### SET PROBLEM
Leave out the images; return the rest of the data exactly.

─── STORED ROWS

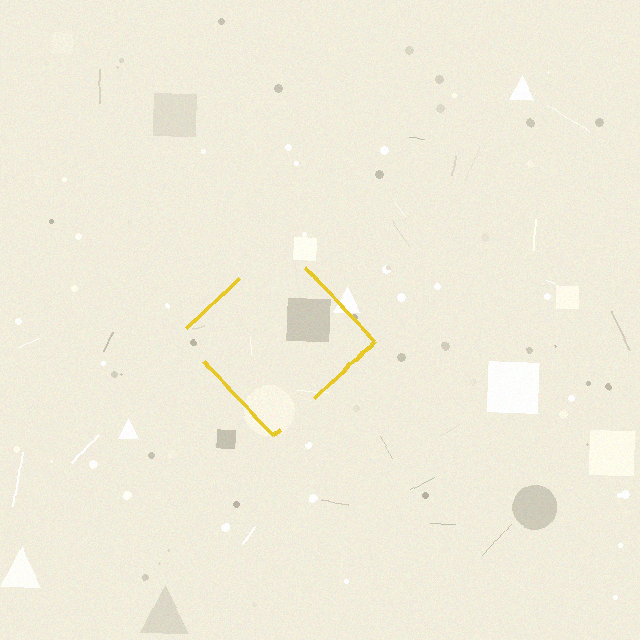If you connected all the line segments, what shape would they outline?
They would outline a diamond.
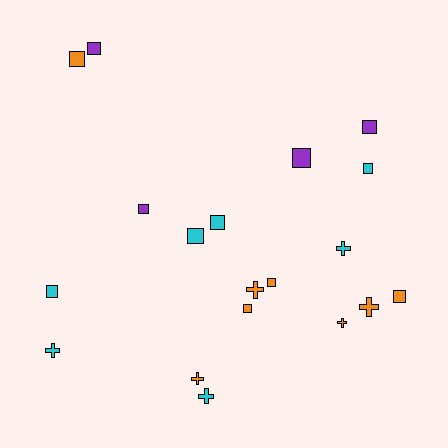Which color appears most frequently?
Orange, with 8 objects.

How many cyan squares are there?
There are 4 cyan squares.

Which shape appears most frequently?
Square, with 12 objects.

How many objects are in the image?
There are 19 objects.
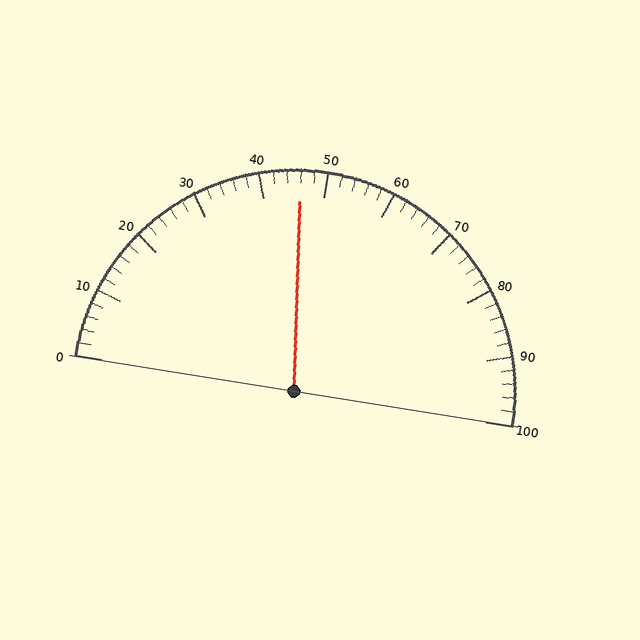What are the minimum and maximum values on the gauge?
The gauge ranges from 0 to 100.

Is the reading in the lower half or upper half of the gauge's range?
The reading is in the lower half of the range (0 to 100).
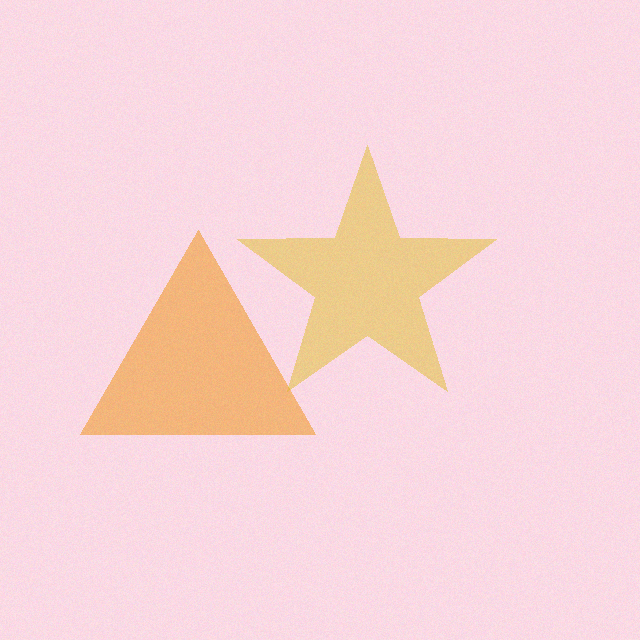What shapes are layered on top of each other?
The layered shapes are: an orange triangle, a yellow star.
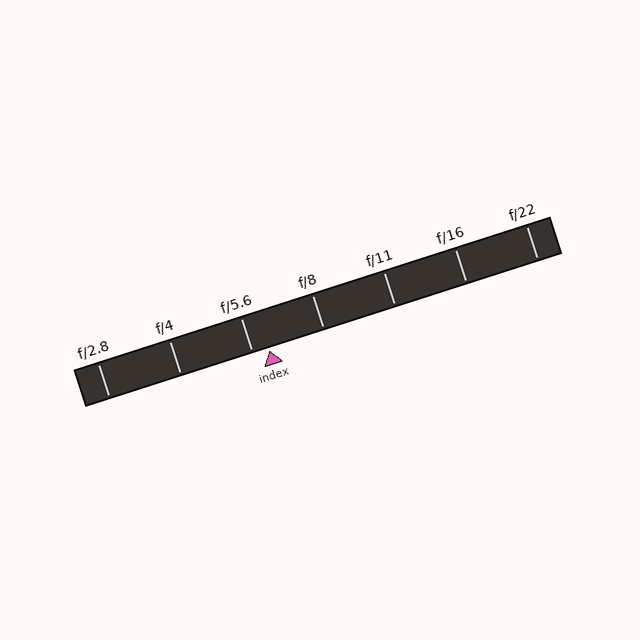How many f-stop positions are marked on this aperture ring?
There are 7 f-stop positions marked.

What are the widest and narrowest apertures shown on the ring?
The widest aperture shown is f/2.8 and the narrowest is f/22.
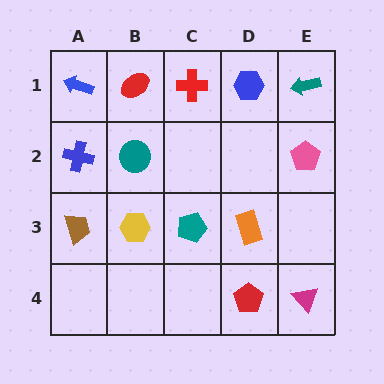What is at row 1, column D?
A blue hexagon.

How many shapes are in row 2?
3 shapes.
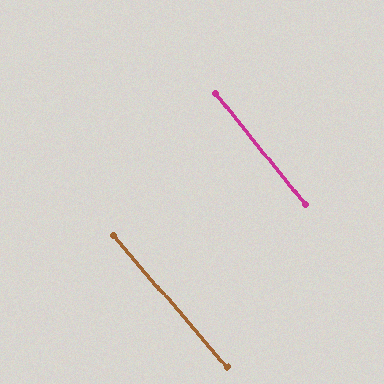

──────

### WRITTEN REPLY
If you connected all the line segments, what shape would they outline?
They would outline a diamond.
Which color appears most frequently?
Orange, with 8 objects.

How many cyan squares are there?
There are 4 cyan squares.

Which shape appears most frequently?
Square, with 12 objects.

How many objects are in the image?
There are 19 objects.
What are the minimum and maximum values on the gauge?
The gauge ranges from 0 to 100.

Is the reading in the lower half or upper half of the gauge's range?
The reading is in the lower half of the range (0 to 100).
What shapes are layered on top of each other?
The layered shapes are: an orange triangle, a yellow star.
How many f-stop positions are marked on this aperture ring?
There are 7 f-stop positions marked.

What are the widest and narrowest apertures shown on the ring?
The widest aperture shown is f/2.8 and the narrowest is f/22.
What is at row 1, column D?
A blue hexagon.

How many shapes are in row 2?
3 shapes.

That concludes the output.